[Generated figure question entries]
■ ■ ■ ■ ■ ■ ■
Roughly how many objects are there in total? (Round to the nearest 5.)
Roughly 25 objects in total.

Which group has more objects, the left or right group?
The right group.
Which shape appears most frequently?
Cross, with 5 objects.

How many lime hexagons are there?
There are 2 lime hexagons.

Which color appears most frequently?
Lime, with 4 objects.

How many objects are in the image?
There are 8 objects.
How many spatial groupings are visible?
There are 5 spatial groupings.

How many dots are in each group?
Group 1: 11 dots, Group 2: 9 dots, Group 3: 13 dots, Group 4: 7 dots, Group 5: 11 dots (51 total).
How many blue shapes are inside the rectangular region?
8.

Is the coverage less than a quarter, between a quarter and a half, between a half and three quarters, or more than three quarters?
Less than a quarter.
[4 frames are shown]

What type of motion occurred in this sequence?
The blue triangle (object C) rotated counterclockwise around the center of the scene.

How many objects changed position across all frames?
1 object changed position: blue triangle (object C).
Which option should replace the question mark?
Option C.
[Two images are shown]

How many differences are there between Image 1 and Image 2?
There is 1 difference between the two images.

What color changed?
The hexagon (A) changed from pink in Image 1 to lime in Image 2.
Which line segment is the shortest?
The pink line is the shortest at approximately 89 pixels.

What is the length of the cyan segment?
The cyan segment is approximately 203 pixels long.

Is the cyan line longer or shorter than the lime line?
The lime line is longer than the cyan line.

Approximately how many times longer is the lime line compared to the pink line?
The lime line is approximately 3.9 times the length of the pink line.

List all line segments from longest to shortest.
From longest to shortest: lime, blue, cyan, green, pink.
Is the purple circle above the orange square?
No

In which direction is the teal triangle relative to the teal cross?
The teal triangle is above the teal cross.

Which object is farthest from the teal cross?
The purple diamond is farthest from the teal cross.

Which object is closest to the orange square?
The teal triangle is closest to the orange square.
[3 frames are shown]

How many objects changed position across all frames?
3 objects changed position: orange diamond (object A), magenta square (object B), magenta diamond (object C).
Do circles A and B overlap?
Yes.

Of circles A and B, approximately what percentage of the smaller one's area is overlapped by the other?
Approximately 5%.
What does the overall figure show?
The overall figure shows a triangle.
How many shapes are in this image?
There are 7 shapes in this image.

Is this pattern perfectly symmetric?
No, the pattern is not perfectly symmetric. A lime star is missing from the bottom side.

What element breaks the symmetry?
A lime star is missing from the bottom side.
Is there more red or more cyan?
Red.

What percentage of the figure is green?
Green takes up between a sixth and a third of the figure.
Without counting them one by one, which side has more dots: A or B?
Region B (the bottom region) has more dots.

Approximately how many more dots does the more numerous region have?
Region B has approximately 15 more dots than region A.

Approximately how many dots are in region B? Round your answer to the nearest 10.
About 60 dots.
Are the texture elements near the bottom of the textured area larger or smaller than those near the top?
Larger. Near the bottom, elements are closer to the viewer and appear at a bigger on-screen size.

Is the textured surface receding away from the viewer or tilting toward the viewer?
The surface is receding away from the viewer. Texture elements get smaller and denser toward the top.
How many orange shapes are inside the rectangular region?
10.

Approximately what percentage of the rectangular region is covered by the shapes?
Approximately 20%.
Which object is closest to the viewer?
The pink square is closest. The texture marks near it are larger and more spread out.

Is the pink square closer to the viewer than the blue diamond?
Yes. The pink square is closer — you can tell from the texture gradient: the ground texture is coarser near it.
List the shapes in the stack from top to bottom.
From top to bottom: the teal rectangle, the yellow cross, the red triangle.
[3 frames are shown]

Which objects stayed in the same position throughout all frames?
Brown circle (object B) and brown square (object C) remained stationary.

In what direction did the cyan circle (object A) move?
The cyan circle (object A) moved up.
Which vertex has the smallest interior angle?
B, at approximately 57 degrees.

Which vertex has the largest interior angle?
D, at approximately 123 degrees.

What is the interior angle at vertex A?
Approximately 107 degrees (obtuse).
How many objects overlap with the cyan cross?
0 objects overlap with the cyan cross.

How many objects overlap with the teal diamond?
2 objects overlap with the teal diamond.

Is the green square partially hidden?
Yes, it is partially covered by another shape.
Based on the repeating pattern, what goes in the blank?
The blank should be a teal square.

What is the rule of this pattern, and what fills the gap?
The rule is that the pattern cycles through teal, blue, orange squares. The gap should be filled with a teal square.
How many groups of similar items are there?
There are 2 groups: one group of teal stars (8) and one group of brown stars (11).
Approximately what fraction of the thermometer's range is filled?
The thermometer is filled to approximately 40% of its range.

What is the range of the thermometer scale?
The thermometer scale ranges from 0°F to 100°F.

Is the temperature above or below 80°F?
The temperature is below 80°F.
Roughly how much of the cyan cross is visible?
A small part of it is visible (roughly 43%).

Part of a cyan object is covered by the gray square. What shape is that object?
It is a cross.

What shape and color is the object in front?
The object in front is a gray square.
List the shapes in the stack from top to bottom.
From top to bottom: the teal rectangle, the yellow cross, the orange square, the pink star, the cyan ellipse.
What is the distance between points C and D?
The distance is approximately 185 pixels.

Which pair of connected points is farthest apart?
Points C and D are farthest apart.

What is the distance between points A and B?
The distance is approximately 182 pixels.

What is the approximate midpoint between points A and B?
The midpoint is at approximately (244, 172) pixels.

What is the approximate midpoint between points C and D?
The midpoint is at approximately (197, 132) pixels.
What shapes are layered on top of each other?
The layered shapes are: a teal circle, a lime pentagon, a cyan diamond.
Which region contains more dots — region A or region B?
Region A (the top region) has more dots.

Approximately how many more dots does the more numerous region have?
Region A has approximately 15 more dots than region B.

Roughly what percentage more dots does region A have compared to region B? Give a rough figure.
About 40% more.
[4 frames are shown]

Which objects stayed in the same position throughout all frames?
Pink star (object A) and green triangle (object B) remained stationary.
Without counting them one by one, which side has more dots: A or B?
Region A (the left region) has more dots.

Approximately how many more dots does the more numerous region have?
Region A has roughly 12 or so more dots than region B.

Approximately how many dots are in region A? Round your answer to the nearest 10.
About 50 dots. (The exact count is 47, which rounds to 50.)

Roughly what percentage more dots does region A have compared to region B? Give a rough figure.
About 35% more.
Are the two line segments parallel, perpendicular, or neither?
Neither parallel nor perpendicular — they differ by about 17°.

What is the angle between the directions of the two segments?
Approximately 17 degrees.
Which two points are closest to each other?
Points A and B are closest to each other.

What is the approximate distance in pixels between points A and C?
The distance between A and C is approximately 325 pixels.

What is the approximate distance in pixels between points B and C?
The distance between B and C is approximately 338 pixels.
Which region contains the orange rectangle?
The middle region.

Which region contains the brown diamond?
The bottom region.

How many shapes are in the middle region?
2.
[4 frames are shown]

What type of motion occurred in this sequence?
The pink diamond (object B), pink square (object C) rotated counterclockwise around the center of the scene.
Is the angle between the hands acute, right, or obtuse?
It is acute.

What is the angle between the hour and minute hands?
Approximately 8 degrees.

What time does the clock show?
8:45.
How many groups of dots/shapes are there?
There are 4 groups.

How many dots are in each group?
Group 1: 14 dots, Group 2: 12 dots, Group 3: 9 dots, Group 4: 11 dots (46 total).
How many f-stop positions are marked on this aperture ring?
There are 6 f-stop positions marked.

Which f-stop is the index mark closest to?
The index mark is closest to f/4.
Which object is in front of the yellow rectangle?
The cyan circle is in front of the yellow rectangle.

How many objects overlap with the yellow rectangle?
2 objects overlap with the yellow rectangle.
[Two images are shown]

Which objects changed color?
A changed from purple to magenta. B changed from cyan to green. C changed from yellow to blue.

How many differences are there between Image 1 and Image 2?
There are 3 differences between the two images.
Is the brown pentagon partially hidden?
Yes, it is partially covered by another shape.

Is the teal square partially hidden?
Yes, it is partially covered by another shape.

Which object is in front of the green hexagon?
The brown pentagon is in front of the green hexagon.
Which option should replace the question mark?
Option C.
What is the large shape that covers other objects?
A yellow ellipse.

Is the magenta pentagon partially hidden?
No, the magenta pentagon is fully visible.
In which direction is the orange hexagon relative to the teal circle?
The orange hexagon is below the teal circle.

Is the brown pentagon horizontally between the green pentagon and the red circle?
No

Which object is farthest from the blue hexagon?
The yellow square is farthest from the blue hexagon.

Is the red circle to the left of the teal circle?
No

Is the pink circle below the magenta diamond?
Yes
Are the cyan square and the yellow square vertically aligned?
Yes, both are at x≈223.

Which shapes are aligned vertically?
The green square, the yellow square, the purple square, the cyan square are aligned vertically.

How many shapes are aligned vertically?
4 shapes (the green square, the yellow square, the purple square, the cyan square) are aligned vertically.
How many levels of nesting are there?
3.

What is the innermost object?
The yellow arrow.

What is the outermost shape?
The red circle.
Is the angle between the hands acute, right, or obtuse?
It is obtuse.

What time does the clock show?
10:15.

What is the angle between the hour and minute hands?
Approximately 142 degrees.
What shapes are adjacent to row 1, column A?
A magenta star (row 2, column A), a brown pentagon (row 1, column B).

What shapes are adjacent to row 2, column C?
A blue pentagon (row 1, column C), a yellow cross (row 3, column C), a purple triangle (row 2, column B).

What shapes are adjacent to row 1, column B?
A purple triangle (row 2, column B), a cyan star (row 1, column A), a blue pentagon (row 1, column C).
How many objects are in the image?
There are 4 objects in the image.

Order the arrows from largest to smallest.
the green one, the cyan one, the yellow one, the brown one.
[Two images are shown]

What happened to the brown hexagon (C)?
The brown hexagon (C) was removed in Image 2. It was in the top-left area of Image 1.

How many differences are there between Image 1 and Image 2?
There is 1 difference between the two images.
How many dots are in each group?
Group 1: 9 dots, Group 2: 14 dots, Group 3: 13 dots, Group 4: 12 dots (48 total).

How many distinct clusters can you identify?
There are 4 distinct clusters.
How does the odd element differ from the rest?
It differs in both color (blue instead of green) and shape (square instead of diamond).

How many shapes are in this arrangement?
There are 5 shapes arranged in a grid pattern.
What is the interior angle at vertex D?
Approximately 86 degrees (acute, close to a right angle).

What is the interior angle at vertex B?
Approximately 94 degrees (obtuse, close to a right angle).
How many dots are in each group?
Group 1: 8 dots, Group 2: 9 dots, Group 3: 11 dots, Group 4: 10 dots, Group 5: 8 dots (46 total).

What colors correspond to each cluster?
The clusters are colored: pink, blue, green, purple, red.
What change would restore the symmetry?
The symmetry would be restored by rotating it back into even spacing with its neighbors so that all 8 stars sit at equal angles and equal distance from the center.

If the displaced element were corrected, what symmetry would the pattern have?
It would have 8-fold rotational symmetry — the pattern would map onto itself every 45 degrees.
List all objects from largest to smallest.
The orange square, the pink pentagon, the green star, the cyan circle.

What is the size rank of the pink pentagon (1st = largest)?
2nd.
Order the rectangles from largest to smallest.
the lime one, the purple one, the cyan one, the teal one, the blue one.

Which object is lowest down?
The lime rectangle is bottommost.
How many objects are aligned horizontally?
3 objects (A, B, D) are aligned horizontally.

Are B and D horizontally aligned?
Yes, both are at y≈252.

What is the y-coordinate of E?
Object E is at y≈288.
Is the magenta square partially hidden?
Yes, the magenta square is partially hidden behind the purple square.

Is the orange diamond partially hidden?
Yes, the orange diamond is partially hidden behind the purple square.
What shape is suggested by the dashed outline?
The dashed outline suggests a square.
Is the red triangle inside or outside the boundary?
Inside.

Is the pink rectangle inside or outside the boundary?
■ ■ ■ ■ ■ ■ ■
> [Work to be completed]: Set out exactly the run of lines that begins at the line holding "List all objects from largest to smallest." and ends at the last line of the data.

> [Output of the task]:
List all objects from largest to smallest.
The orange square, the pink pentagon, the green star, the cyan circle.

What is the size rank of the pink pentagon (1st = largest)?
2nd.
Order the rectangles from largest to smallest.
the lime one, the purple one, the cyan one, the teal one, the blue one.

Which object is lowest down?
The lime rectangle is bottommost.
How many objects are aligned horizontally?
3 objects (A, B, D) are aligned horizontally.

Are B and D horizontally aligned?
Yes, both are at y≈252.

What is the y-coordinate of E?
Object E is at y≈288.
Is the magenta square partially hidden?
Yes, the magenta square is partially hidden behind the purple square.

Is the orange diamond partially hidden?
Yes, the orange diamond is partially hidden behind the purple square.
What shape is suggested by the dashed outline?
The dashed outline suggests a square.
Is the red triangle inside or outside the boundary?
Inside.

Is the pink rectangle inside or outside the boundary?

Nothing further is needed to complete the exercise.